[DATA TO PROCESS]:
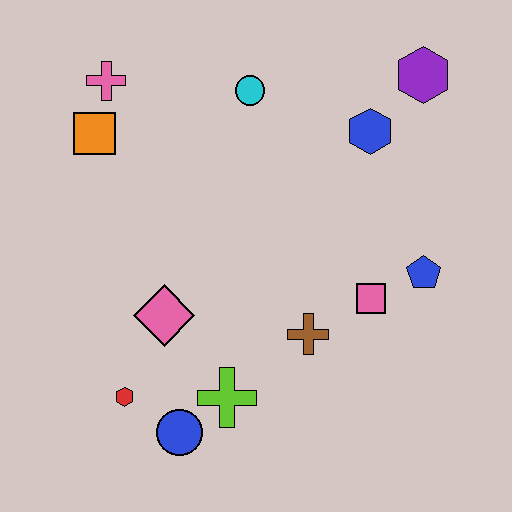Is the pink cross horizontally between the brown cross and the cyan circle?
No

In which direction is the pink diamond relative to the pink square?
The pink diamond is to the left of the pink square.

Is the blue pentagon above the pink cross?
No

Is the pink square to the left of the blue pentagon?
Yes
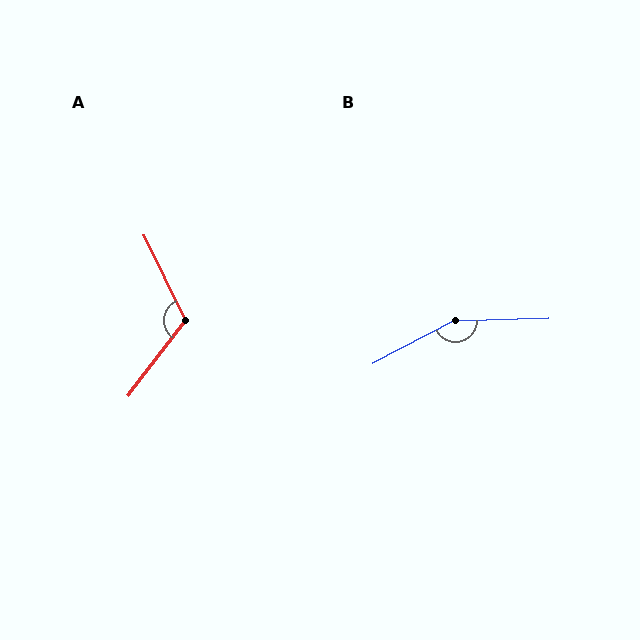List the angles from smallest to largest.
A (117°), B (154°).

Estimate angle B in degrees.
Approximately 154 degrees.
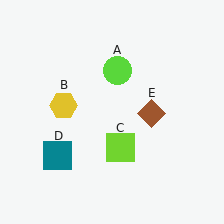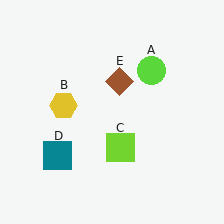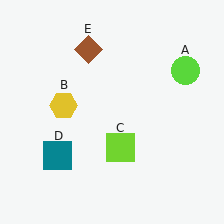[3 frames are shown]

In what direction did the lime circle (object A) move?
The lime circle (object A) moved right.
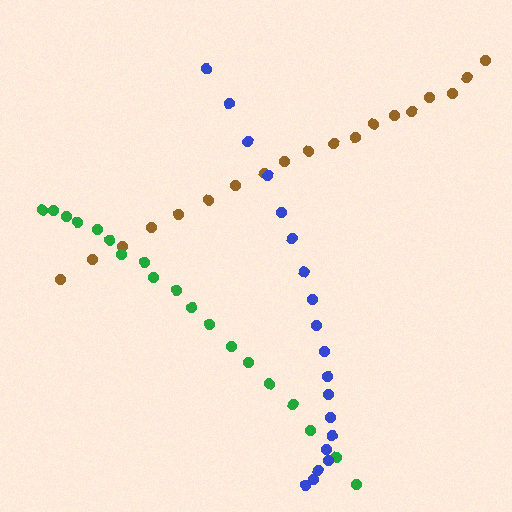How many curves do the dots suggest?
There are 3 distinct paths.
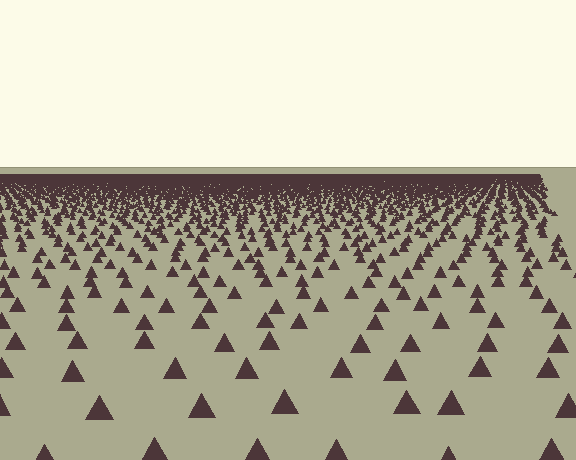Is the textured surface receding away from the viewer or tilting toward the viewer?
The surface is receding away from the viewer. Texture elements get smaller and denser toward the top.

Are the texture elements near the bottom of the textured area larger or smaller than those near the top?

* * *

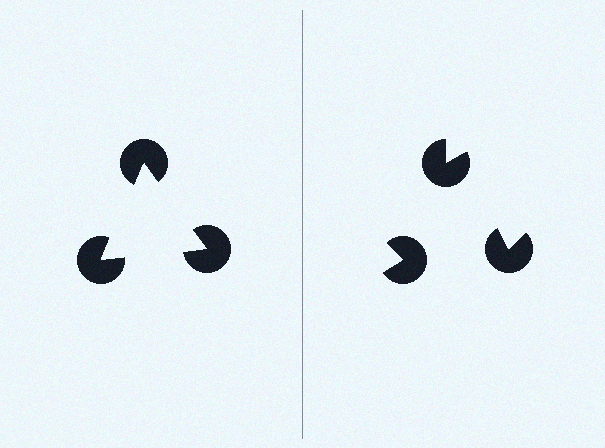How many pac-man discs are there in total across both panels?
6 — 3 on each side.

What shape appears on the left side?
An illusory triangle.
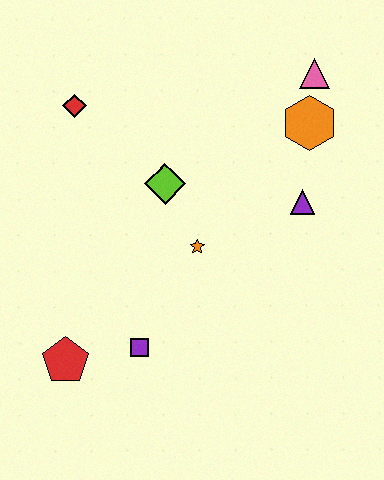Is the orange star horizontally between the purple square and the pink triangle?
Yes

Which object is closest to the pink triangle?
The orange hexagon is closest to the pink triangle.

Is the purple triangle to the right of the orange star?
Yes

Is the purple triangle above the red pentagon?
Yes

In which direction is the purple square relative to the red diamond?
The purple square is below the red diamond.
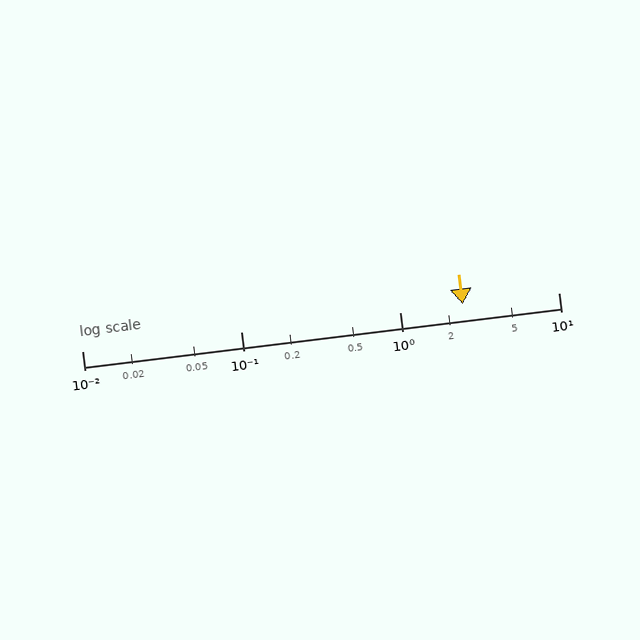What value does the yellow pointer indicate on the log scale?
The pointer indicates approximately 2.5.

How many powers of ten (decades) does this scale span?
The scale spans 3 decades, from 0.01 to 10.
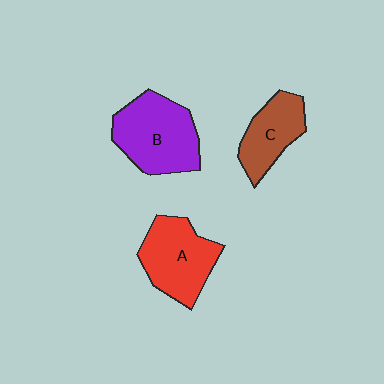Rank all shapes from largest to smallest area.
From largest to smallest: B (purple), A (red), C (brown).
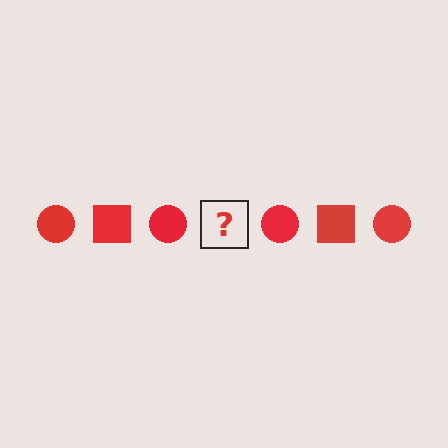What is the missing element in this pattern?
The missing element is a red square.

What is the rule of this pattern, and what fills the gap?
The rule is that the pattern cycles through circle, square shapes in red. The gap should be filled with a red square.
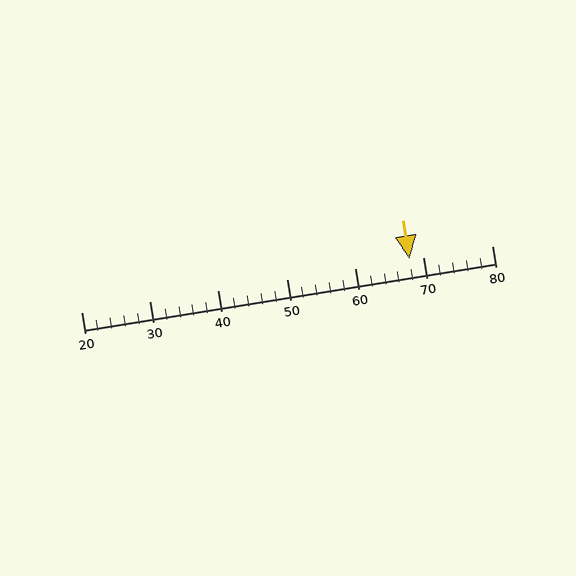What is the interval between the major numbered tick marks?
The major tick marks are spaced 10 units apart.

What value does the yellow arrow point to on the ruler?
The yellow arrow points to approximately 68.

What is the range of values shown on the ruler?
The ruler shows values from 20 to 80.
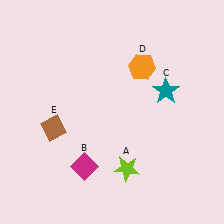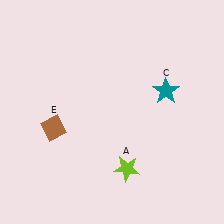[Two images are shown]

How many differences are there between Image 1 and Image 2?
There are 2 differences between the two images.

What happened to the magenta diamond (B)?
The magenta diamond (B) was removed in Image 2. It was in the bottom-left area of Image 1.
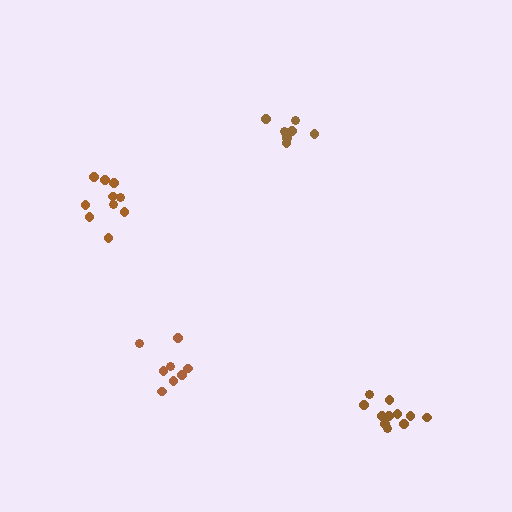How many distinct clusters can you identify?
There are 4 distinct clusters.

--

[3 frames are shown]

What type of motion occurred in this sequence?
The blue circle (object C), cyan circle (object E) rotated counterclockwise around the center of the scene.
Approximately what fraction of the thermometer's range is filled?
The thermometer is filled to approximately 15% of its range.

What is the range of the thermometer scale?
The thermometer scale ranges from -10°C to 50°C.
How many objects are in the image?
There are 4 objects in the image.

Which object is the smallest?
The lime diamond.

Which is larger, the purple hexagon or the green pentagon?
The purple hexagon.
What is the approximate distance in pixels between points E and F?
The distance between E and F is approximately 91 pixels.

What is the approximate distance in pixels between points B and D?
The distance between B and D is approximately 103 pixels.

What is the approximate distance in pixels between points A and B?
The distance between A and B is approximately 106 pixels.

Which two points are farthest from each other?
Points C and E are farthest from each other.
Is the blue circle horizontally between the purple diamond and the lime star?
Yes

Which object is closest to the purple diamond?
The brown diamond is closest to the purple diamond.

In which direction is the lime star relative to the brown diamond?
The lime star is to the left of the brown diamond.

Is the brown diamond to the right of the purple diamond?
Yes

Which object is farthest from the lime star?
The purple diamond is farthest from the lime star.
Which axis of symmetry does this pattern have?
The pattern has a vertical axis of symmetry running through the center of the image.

[TASK DETAILS]:
Give again the lines from "Is the blue pentagon above the pink cross?" to "Are the texture" exactly, both of those lines included, and do not include any pictures.

[SOLUTION TO THIS PROBLEM]:
Is the blue pentagon above the pink cross?
No

Is the pink square to the left of the blue pentagon?
Yes
List the angles from smallest to largest.
A (117°), B (154°).

Estimate angle B in degrees.
Approximately 154 degrees.
[3 frames are shown]

In what direction did the lime circle (object A) move?
The lime circle (object A) moved right.
How many curves do the dots suggest?
There are 3 distinct paths.
Is the textured surface receding away from the viewer or tilting toward the viewer?
The surface is receding away from the viewer. Texture elements get smaller and denser toward the top.

Are the texture elements near the bottom of the textured area larger or smaller than those near the top?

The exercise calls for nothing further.